* _The records_:
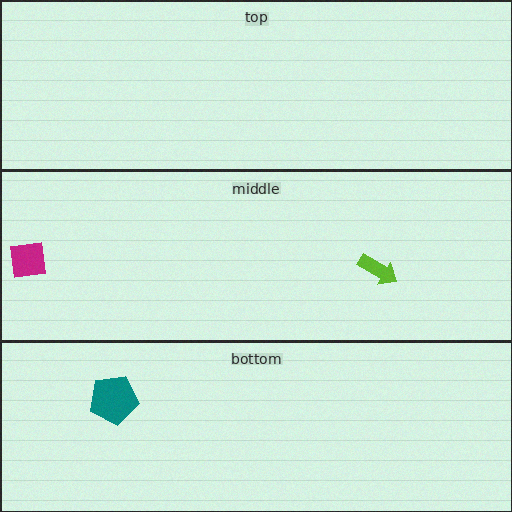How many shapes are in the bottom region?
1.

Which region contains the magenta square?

==

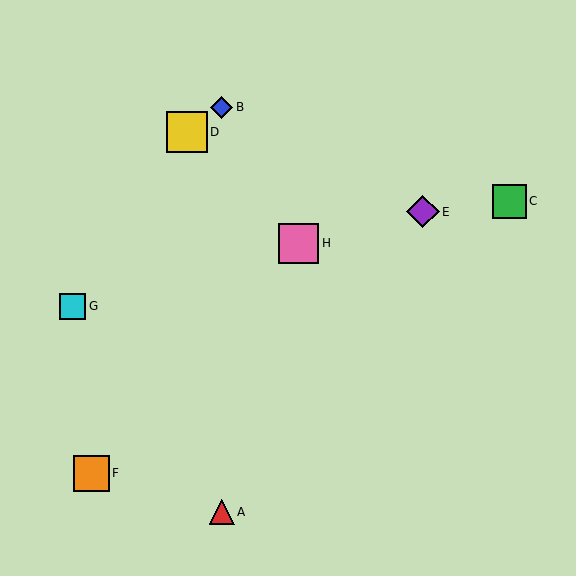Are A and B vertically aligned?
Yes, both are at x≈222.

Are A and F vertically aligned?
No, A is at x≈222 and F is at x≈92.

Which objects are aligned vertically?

...

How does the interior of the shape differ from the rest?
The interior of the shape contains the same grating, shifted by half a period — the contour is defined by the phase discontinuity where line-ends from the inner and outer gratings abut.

* _Goal of the exercise_: Every line above in the stretch from the one with "How many shapes are in the bottom region?" through the one with "Which region contains the magenta square?" is to be transcribed exactly, ends included. No picture is copied.

* _Answer to the problem_:
How many shapes are in the bottom region?
1.

Which region contains the magenta square?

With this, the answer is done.